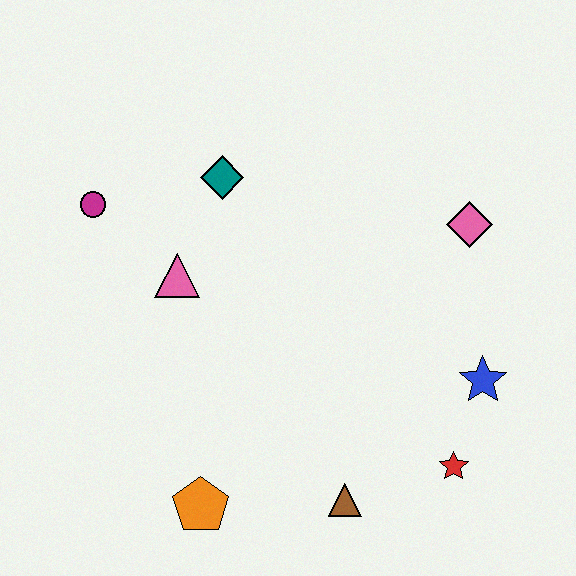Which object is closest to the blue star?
The red star is closest to the blue star.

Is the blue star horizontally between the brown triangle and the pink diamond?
No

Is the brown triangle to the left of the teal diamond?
No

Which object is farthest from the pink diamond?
The orange pentagon is farthest from the pink diamond.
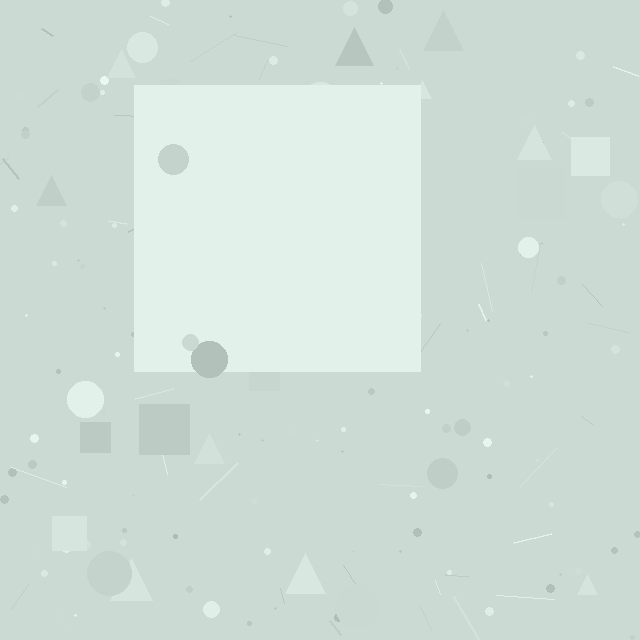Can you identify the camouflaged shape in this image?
The camouflaged shape is a square.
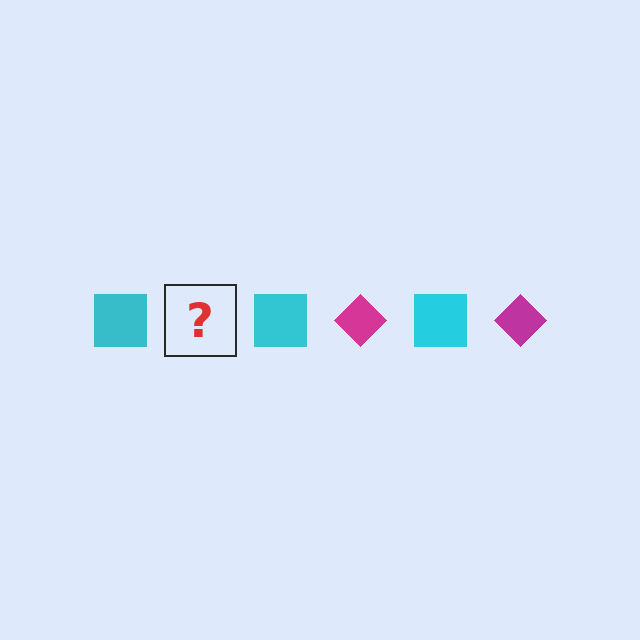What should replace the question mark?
The question mark should be replaced with a magenta diamond.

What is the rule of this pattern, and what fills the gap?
The rule is that the pattern alternates between cyan square and magenta diamond. The gap should be filled with a magenta diamond.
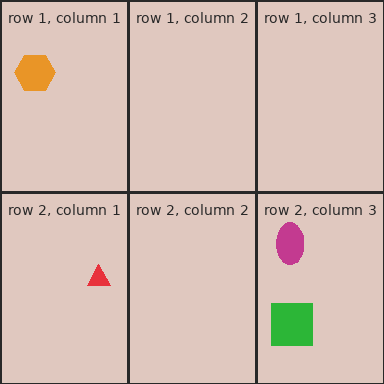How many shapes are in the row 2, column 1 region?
1.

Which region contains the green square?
The row 2, column 3 region.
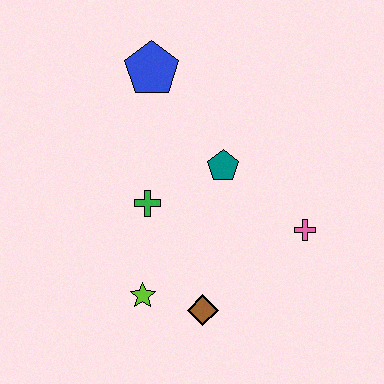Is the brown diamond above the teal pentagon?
No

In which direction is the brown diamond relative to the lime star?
The brown diamond is to the right of the lime star.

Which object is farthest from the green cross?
The pink cross is farthest from the green cross.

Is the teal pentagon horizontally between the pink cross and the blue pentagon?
Yes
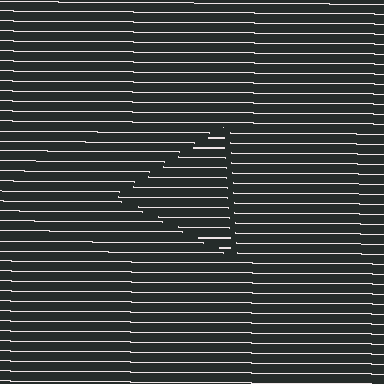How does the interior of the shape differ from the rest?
The interior of the shape contains the same grating, shifted by half a period — the contour is defined by the phase discontinuity where line-ends from the inner and outer gratings abut.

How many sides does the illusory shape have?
3 sides — the line-ends trace a triangle.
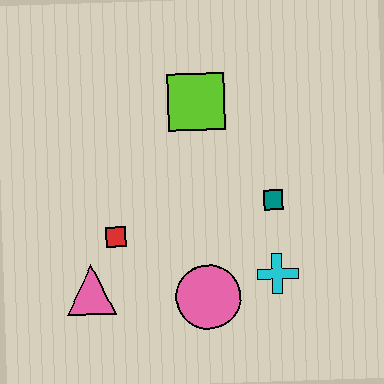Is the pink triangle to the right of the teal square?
No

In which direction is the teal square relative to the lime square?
The teal square is below the lime square.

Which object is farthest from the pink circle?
The lime square is farthest from the pink circle.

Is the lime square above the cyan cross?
Yes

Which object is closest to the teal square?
The cyan cross is closest to the teal square.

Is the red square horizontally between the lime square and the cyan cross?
No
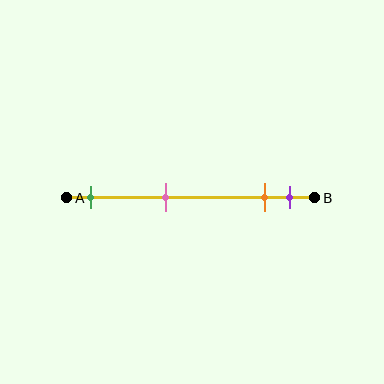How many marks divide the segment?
There are 4 marks dividing the segment.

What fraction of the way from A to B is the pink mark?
The pink mark is approximately 40% (0.4) of the way from A to B.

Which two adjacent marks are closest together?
The orange and purple marks are the closest adjacent pair.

To be done:
Except for the pictures, print the data above exactly.

Result of the exercise:
Which object is closest to the blue star?
The red star is closest to the blue star.

Is the blue star horizontally between the brown triangle and the pink diamond?
No

Is the brown triangle to the left of the teal diamond?
No

Which object is farthest from the pink diamond?
The orange pentagon is farthest from the pink diamond.
Can you identify the camouflaged shape in this image?
The camouflaged shape is a square.
What should replace the question mark?
The question mark should be replaced with a magenta diamond.

What is the rule of this pattern, and what fills the gap?
The rule is that the pattern alternates between cyan square and magenta diamond. The gap should be filled with a magenta diamond.
How many shapes are in the row 2, column 1 region?
1.

Which region contains the green square?
The row 2, column 3 region.
Is the brown diamond above the teal pentagon?
No

In which direction is the brown diamond relative to the lime star?
The brown diamond is to the right of the lime star.

Which object is farthest from the green cross?
The pink cross is farthest from the green cross.

Is the teal pentagon horizontally between the pink cross and the blue pentagon?
Yes
How does the interior of the shape differ from the rest?
The interior of the shape contains the same grating, shifted by half a period — the contour is defined by the phase discontinuity where line-ends from the inner and outer gratings abut.

How many sides does the illusory shape have?
3 sides — the line-ends trace a triangle.
Is the pink triangle to the right of the teal square?
No

In which direction is the teal square relative to the lime square?
The teal square is below the lime square.

Which object is farthest from the pink circle?
The lime square is farthest from the pink circle.

Is the lime square above the cyan cross?
Yes

Which object is closest to the teal square?
The cyan cross is closest to the teal square.

Is the red square horizontally between the lime square and the cyan cross?
No
How many marks divide the segment?
There are 4 marks dividing the segment.

What fraction of the way from A to B is the pink mark?
The pink mark is approximately 40% (0.4) of the way from A to B.

Which two adjacent marks are closest together?
The orange and purple marks are the closest adjacent pair.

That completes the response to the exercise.